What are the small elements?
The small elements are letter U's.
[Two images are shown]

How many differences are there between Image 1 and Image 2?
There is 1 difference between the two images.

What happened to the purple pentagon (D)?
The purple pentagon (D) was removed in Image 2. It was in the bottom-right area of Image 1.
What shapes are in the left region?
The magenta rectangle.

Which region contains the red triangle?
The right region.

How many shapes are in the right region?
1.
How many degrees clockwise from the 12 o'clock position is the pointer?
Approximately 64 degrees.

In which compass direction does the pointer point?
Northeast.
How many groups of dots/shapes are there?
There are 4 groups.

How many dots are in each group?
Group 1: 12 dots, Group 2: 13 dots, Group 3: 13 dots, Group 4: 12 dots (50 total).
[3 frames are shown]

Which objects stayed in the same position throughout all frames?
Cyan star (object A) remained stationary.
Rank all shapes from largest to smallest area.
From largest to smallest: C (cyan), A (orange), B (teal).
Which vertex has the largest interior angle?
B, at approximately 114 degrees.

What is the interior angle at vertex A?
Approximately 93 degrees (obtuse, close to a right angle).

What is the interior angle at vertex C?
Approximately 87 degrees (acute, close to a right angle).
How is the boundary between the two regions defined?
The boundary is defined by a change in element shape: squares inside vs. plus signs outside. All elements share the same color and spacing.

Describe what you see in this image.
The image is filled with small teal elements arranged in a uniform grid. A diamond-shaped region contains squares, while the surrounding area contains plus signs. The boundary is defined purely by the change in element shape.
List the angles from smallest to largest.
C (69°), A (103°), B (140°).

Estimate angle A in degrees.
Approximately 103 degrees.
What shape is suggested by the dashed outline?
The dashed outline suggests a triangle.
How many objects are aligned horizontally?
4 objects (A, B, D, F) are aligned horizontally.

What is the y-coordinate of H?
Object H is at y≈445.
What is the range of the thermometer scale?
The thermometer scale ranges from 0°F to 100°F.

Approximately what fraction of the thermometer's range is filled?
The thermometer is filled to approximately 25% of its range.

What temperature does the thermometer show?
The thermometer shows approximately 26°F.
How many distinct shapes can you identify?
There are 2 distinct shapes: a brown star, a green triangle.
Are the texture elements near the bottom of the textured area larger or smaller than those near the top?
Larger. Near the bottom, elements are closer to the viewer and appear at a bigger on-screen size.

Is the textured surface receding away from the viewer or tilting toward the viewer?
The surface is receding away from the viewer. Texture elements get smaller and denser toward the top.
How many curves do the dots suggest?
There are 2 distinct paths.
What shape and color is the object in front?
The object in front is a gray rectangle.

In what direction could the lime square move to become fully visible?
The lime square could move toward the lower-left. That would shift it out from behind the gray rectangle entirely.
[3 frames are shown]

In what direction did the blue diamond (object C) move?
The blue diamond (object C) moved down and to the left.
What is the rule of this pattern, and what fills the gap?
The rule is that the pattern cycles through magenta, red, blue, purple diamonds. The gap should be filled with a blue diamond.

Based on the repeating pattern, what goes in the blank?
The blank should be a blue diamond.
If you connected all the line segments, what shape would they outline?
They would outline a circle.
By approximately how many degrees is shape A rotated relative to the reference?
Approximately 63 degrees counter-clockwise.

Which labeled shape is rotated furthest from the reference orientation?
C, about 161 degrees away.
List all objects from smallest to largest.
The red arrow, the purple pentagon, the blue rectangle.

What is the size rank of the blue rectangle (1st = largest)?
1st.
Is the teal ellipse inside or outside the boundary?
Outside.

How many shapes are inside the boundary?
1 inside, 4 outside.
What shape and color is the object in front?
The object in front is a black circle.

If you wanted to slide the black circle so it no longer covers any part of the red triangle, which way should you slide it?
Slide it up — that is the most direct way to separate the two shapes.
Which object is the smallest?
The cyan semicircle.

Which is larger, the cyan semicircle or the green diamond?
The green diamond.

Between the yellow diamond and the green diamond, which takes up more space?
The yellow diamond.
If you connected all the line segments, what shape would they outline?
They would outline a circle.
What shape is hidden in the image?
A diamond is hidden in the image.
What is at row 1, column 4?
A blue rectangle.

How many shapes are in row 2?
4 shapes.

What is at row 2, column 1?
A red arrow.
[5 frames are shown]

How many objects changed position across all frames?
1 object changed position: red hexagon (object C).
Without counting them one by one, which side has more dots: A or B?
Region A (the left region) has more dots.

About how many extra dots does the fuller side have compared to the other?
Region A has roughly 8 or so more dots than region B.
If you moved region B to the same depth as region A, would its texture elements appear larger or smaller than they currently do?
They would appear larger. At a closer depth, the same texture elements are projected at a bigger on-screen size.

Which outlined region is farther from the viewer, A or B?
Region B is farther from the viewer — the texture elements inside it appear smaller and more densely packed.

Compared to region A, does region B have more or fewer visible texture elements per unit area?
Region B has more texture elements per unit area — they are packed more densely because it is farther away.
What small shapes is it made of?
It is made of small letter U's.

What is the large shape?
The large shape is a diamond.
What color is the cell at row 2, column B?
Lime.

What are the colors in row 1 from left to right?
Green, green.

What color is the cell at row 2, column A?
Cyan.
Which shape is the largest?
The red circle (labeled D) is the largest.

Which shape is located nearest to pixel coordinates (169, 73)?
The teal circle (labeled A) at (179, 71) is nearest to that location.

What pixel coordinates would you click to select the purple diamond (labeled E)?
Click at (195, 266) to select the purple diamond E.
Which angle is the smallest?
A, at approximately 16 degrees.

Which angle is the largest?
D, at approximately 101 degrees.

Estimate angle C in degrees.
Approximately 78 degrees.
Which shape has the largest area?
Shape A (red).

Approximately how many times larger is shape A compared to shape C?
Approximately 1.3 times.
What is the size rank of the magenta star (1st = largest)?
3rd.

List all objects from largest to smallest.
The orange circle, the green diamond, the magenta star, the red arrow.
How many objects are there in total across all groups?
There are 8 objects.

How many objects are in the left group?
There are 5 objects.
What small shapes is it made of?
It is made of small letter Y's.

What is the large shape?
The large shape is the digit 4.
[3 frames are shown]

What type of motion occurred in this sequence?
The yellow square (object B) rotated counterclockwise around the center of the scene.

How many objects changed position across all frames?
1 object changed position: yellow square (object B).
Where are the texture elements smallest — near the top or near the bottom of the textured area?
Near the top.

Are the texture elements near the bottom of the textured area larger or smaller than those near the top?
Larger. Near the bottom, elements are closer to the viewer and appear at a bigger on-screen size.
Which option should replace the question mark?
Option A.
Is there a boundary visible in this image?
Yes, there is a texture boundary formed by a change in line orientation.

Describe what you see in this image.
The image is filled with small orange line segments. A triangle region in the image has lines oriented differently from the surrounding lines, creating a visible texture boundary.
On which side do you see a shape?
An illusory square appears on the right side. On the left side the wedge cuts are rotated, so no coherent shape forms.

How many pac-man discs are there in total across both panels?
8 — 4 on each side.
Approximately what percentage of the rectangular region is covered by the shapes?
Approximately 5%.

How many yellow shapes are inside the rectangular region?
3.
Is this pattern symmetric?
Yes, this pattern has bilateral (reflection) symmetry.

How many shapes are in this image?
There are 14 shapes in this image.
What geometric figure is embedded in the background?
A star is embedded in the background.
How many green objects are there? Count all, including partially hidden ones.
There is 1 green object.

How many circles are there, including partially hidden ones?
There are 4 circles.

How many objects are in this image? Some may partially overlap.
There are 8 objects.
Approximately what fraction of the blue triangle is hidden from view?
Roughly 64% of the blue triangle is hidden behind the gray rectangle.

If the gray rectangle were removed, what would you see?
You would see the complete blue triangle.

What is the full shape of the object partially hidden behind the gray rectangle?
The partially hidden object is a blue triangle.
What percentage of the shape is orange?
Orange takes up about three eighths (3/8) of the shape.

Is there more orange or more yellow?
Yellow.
--*--
→ **INSTRUCTION**:
Restate each record exactly as written.

→ **THE RESULT**:
What are the small elements?
The small elements are letter U's.
[Two images are shown]

How many differences are there between Image 1 and Image 2?
There is 1 difference between the two images.

What happened to the purple pentagon (D)?
The purple pentagon (D) was removed in Image 2. It was in the bottom-right area of Image 1.
What shapes are in the left region?
The magenta rectangle.

Which region contains the red triangle?
The right region.

How many shapes are in the right region?
1.
How many degrees clockwise from the 12 o'clock position is the pointer?
Approximately 64 degrees.

In which compass direction does the pointer point?
Northeast.
How many groups of dots/shapes are there?
There are 4 groups.

How many dots are in each group?
Group 1: 12 dots, Group 2: 13 dots, Group 3: 13 dots, Group 4: 12 dots (50 total).
[3 frames are shown]

Which objects stayed in the same position throughout all frames?
Cyan star (object A) remained stationary.
Rank all shapes from largest to smallest area.
From largest to smallest: C (cyan), A (orange), B (teal).
Which vertex has the largest interior angle?
B, at approximately 114 degrees.

What is the interior angle at vertex A?
Approximately 93 degrees (obtuse, close to a right angle).

What is the interior angle at vertex C?
Approximately 87 degrees (acute, close to a right angle).
How is the boundary between the two regions defined?
The boundary is defined by a change in element shape: squares inside vs. plus signs outside. All elements share the same color and spacing.

Describe what you see in this image.
The image is filled with small teal elements arranged in a uniform grid. A diamond-shaped region contains squares, while the surrounding area contains plus signs. The boundary is defined purely by the change in element shape.
List the angles from smallest to largest.
C (69°), A (103°), B (140°).

Estimate angle A in degrees.
Approximately 103 degrees.
What shape is suggested by the dashed outline?
The dashed outline suggests a triangle.
How many objects are aligned horizontally?
4 objects (A, B, D, F) are aligned horizontally.

What is the y-coordinate of H?
Object H is at y≈445.
What is the range of the thermometer scale?
The thermometer scale ranges from 0°F to 100°F.

Approximately what fraction of the thermometer's range is filled?
The thermometer is filled to approximately 25% of its range.

What temperature does the thermometer show?
The thermometer shows approximately 26°F.
How many distinct shapes can you identify?
There are 2 distinct shapes: a brown star, a green triangle.
Are the texture elements near the bottom of the textured area larger or smaller than those near the top?
Larger. Near the bottom, elements are closer to the viewer and appear at a bigger on-screen size.

Is the textured surface receding away from the viewer or tilting toward the viewer?
The surface is receding away from the viewer. Texture elements get smaller and denser toward the top.
How many curves do the dots suggest?
There are 2 distinct paths.
What shape and color is the object in front?
The object in front is a gray rectangle.

In what direction could the lime square move to become fully visible?
The lime square could move toward the lower-left. That would shift it out from behind the gray rectangle entirely.
[3 frames are shown]

In what direction did the blue diamond (object C) move?
The blue diamond (object C) moved down and to the left.
What is the rule of this pattern, and what fills the gap?
The rule is that the pattern cycles through magenta, red, blue, purple diamonds. The gap should be filled with a blue diamond.

Based on the repeating pattern, what goes in the blank?
The blank should be a blue diamond.
If you connected all the line segments, what shape would they outline?
They would outline a circle.
By approximately how many degrees is shape A rotated relative to the reference?
Approximately 63 degrees counter-clockwise.

Which labeled shape is rotated furthest from the reference orientation?
C, about 161 degrees away.
List all objects from smallest to largest.
The red arrow, the purple pentagon, the blue rectangle.

What is the size rank of the blue rectangle (1st = largest)?
1st.
Is the teal ellipse inside or outside the boundary?
Outside.

How many shapes are inside the boundary?
1 inside, 4 outside.
What shape and color is the object in front?
The object in front is a black circle.

If you wanted to slide the black circle so it no longer covers any part of the red triangle, which way should you slide it?
Slide it up — that is the most direct way to separate the two shapes.
Which object is the smallest?
The cyan semicircle.

Which is larger, the cyan semicircle or the green diamond?
The green diamond.

Between the yellow diamond and the green diamond, which takes up more space?
The yellow diamond.
If you connected all the line segments, what shape would they outline?
They would outline a circle.
What shape is hidden in the image?
A diamond is hidden in the image.
What is at row 1, column 4?
A blue rectangle.

How many shapes are in row 2?
4 shapes.

What is at row 2, column 1?
A red arrow.
[5 frames are shown]

How many objects changed position across all frames?
1 object changed position: red hexagon (object C).
Without counting them one by one, which side has more dots: A or B?
Region A (the left region) has more dots.

About how many extra dots does the fuller side have compared to the other?
Region A has roughly 8 or so more dots than region B.
If you moved region B to the same depth as region A, would its texture elements appear larger or smaller than they currently do?
They would appear larger. At a closer depth, the same texture elements are projected at a bigger on-screen size.

Which outlined region is farther from the viewer, A or B?
Region B is farther from the viewer — the texture elements inside it appear smaller and more densely packed.

Compared to region A, does region B have more or fewer visible texture elements per unit area?
Region B has more texture elements per unit area — they are packed more densely because it is farther away.
What small shapes is it made of?
It is made of small letter U's.

What is the large shape?
The large shape is a diamond.
What color is the cell at row 2, column B?
Lime.

What are the colors in row 1 from left to right?
Green, green.

What color is the cell at row 2, column A?
Cyan.
Which shape is the largest?
The red circle (labeled D) is the largest.

Which shape is located nearest to pixel coordinates (169, 73)?
The teal circle (labeled A) at (179, 71) is nearest to that location.

What pixel coordinates would you click to select the purple diamond (labeled E)?
Click at (195, 266) to select the purple diamond E.
Which angle is the smallest?
A, at approximately 16 degrees.

Which angle is the largest?
D, at approximately 101 degrees.

Estimate angle C in degrees.
Approximately 78 degrees.
Which shape has the largest area?
Shape A (red).

Approximately how many times larger is shape A compared to shape C?
Approximately 1.3 times.
What is the size rank of the magenta star (1st = largest)?
3rd.

List all objects from largest to smallest.
The orange circle, the green diamond, the magenta star, the red arrow.
How many objects are there in total across all groups?
There are 8 objects.

How many objects are in the left group?
There are 5 objects.
What small shapes is it made of?
It is made of small letter Y's.

What is the large shape?
The large shape is the digit 4.
[3 frames are shown]

What type of motion occurred in this sequence?
The yellow square (object B) rotated counterclockwise around the center of the scene.

How many objects changed position across all frames?
1 object changed position: yellow square (object B).
Where are the texture elements smallest — near the top or near the bottom of the textured area?
Near the top.

Are the texture elements near the bottom of the textured area larger or smaller than those near the top?
Larger. Near the bottom, elements are closer to the viewer and appear at a bigger on-screen size.
Which option should replace the question mark?
Option A.
Is there a boundary visible in this image?
Yes, there is a texture boundary formed by a change in line orientation.

Describe what you see in this image.
The image is filled with small orange line segments. A triangle region in the image has lines oriented differently from the surrounding lines, creating a visible texture boundary.
On which side do you see a shape?
An illusory square appears on the right side. On the left side the wedge cuts are rotated, so no coherent shape forms.

How many pac-man discs are there in total across both panels?
8 — 4 on each side.
Approximately what percentage of the rectangular region is covered by the shapes?
Approximately 5%.

How many yellow shapes are inside the rectangular region?
3.
Is this pattern symmetric?
Yes, this pattern has bilateral (reflection) symmetry.

How many shapes are in this image?
There are 14 shapes in this image.
What geometric figure is embedded in the background?
A star is embedded in the background.
How many green objects are there? Count all, including partially hidden ones.
There is 1 green object.

How many circles are there, including partially hidden ones?
There are 4 circles.

How many objects are in this image? Some may partially overlap.
There are 8 objects.
Approximately what fraction of the blue triangle is hidden from view?
Roughly 64% of the blue triangle is hidden behind the gray rectangle.

If the gray rectangle were removed, what would you see?
You would see the complete blue triangle.

What is the full shape of the object partially hidden behind the gray rectangle?
The partially hidden object is a blue triangle.
What percentage of the shape is orange?
Orange takes up about three eighths (3/8) of the shape.

Is there more orange or more yellow?
Yellow.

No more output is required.